» Written exercise
Leave the pictures out, and output exactly the lines from the one containing "How many orange" through the one containing "Is the green".

═══ Raw data ═══

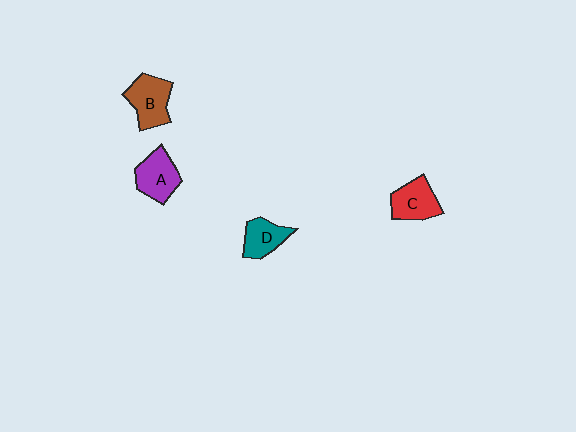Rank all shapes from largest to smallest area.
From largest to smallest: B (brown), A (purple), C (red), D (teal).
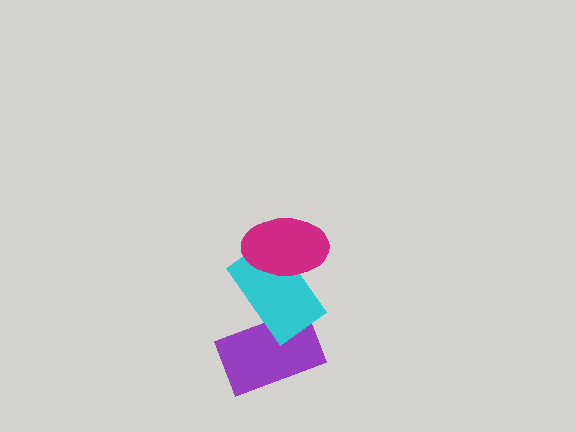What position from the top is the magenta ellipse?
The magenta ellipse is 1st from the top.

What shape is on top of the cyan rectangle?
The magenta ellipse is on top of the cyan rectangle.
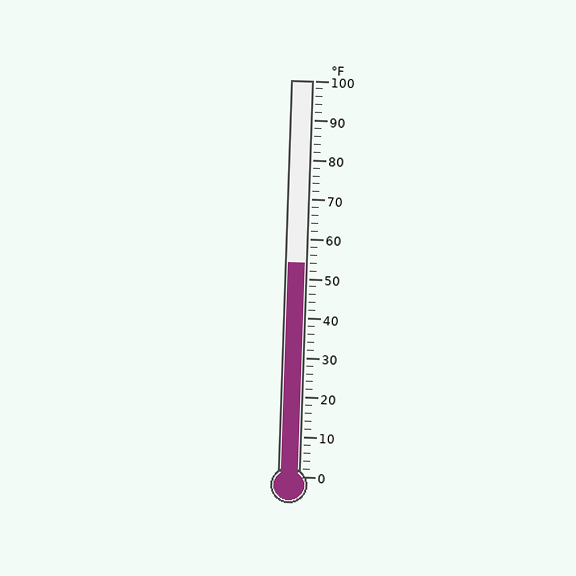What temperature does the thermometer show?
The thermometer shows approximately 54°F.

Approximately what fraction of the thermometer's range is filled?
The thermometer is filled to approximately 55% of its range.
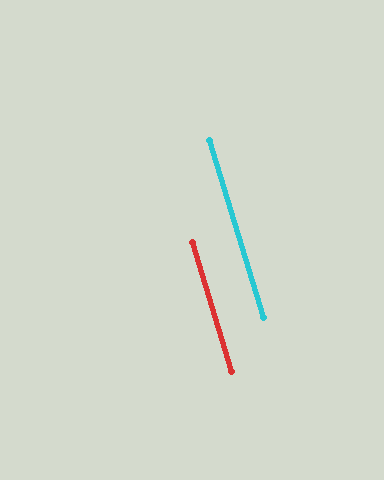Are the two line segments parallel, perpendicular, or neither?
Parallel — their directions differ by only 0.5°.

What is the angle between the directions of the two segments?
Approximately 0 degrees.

═══
═══ Raw data ═══

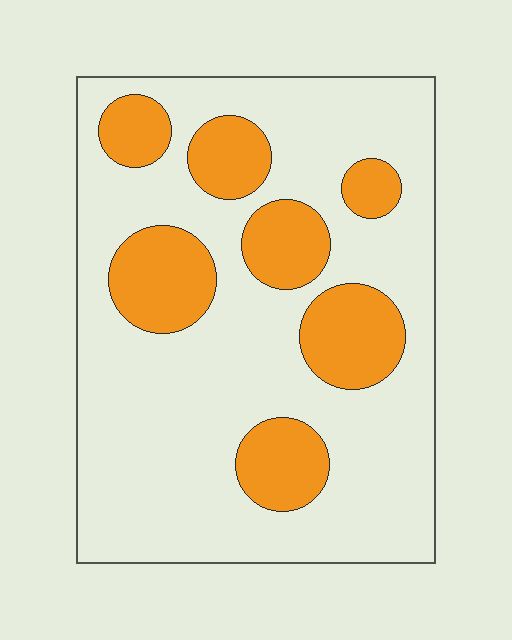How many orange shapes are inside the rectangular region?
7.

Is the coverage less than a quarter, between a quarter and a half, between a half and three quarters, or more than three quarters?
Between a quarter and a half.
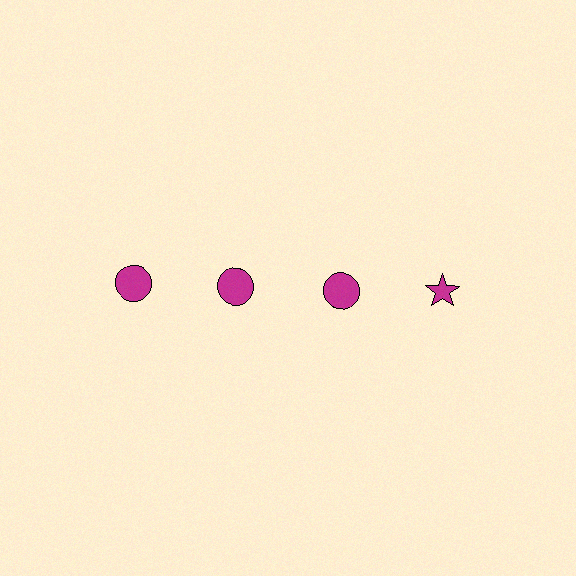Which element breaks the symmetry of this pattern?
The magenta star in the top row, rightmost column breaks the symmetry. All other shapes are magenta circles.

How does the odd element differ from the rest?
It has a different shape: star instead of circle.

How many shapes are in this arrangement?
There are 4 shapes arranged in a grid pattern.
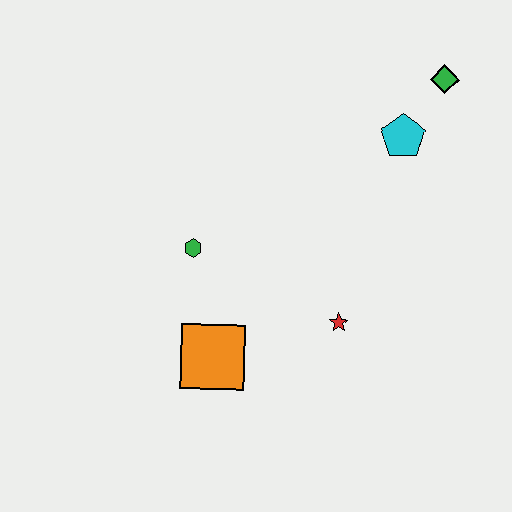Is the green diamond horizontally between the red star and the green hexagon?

═══

» Output for this exercise
How many orange shapes are inside the rectangular region?
7.

Is the coverage less than a quarter, between a quarter and a half, between a half and three quarters, or more than three quarters?
Between a quarter and a half.
Which element breaks the symmetry of this pattern?
The magenta star in the top row, rightmost column breaks the symmetry. All other shapes are magenta circles.

How does the odd element differ from the rest?
It has a different shape: star instead of circle.

How many shapes are in this arrangement?
There are 4 shapes arranged in a grid pattern.
Is the green diamond horizontally between the red star and the green hexagon?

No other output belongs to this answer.